• **WORK TO BE COMPLETED**: Print, exactly and with both ends included, the lines below that run from the one containing "If the black" to the one containing "What is the length of the red segment?". Pictures are omitted.

────────

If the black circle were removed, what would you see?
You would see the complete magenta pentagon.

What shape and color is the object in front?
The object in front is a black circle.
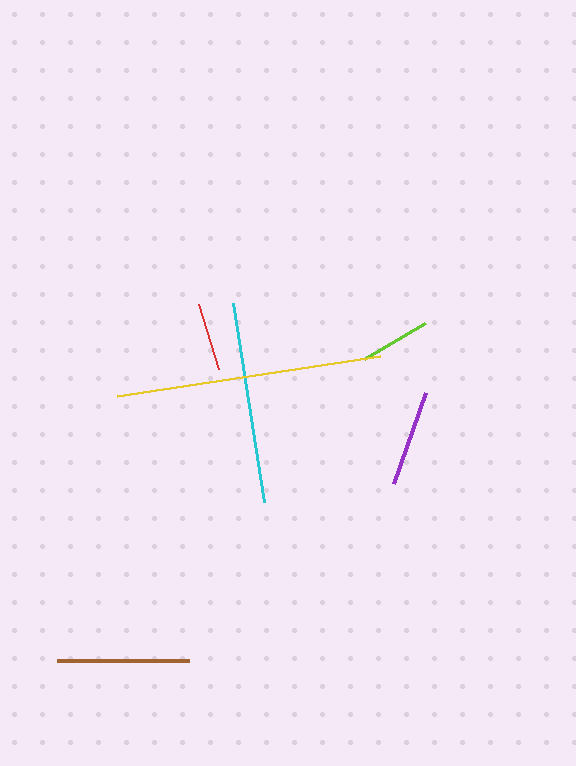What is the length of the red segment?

────────

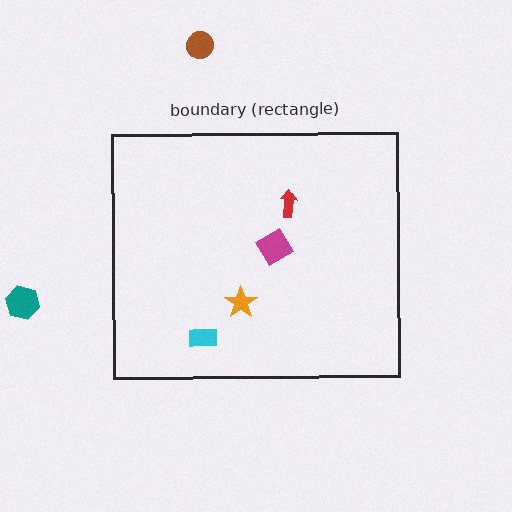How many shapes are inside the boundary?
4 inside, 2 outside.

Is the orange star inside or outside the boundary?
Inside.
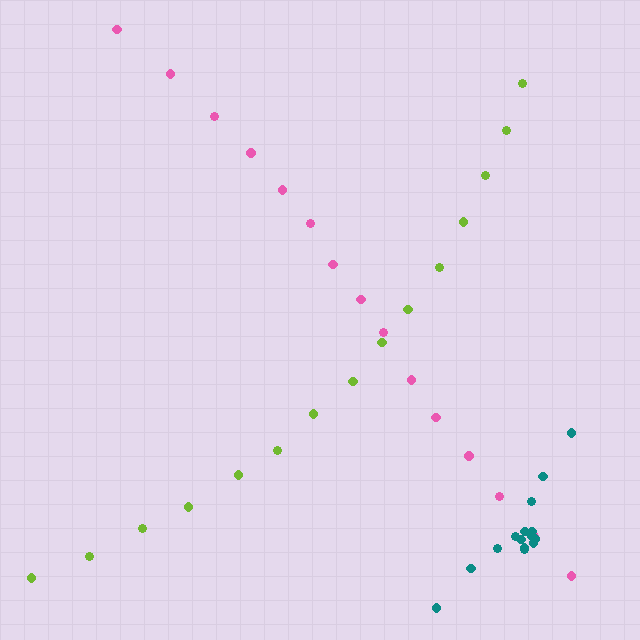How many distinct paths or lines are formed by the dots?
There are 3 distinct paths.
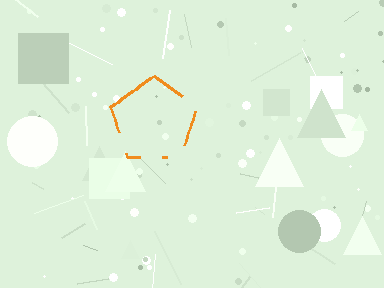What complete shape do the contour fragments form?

────────

• **TASK OUTPUT**:
If the black circle were removed, what would you see?
You would see the complete magenta pentagon.

What shape and color is the object in front?
The object in front is a black circle.
What is the length of the red segment?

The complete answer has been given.